:: Exercise directions ::
Take the line containing "What is the distance between points C and D?", the line containing "[5 frames are shown]", and all lines between them, and transcribe them exactly. Leave out pictures.

>> start Task data

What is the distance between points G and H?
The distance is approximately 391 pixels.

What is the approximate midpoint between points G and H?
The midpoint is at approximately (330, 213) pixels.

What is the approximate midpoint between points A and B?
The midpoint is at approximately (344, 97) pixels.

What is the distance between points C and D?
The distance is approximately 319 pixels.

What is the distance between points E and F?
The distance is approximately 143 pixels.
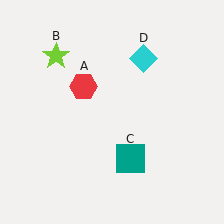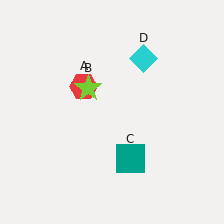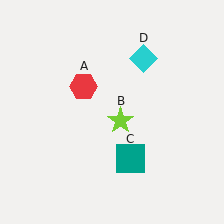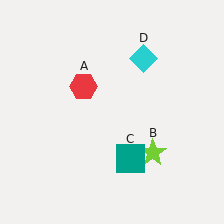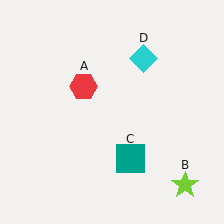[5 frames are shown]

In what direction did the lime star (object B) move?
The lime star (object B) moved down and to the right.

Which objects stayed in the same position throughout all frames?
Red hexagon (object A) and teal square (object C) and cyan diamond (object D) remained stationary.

>> end Task data
>> start Task data

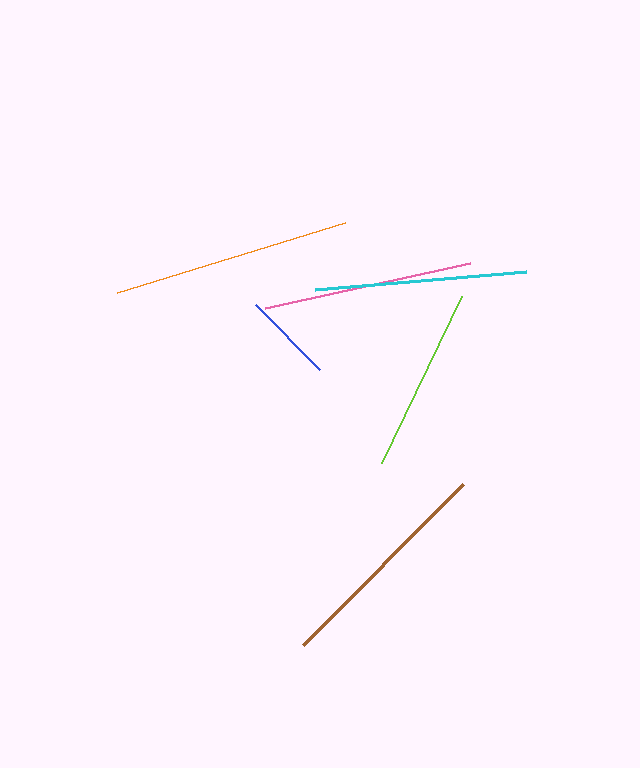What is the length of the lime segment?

>> end Task data

:: Answer to the problem ::
What is the distance between points C and D?
The distance is approximately 319 pixels.

What is the distance between points E and F?
The distance is approximately 143 pixels.
[5 frames are shown]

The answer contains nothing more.